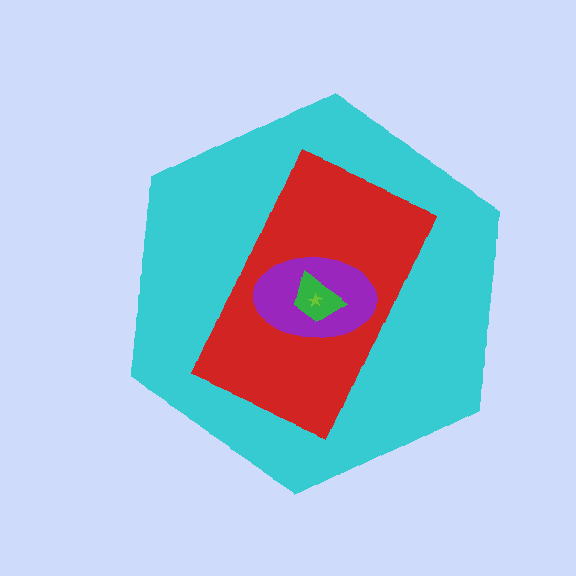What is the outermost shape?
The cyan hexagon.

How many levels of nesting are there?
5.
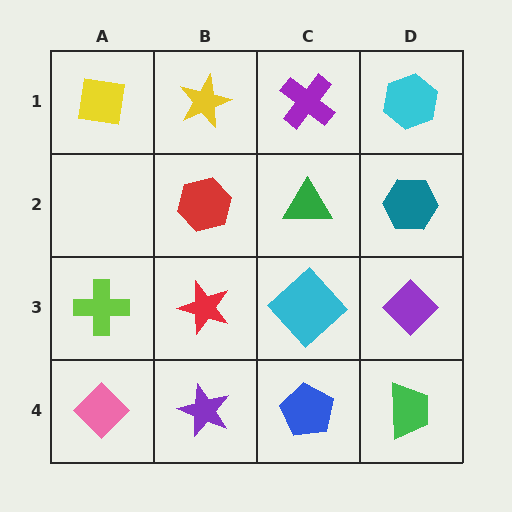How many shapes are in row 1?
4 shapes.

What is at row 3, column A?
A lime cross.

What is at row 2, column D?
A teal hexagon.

===

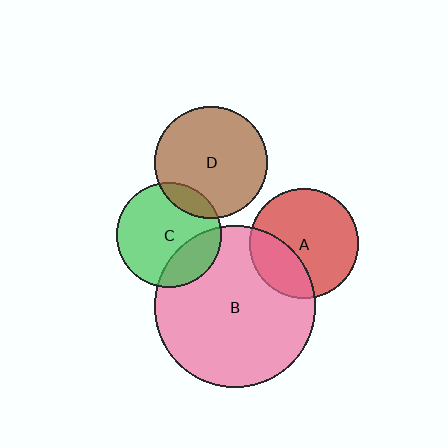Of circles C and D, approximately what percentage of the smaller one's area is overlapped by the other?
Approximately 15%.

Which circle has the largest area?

===

# TASK PROMPT
Drop the images and output only the lines from the one that contains "Of circles C" to the one that contains "Which circle has the largest area?", both included.

# SOLUTION BELOW
Of circles C and D, approximately what percentage of the smaller one's area is overlapped by the other?
Approximately 15%.

Which circle has the largest area?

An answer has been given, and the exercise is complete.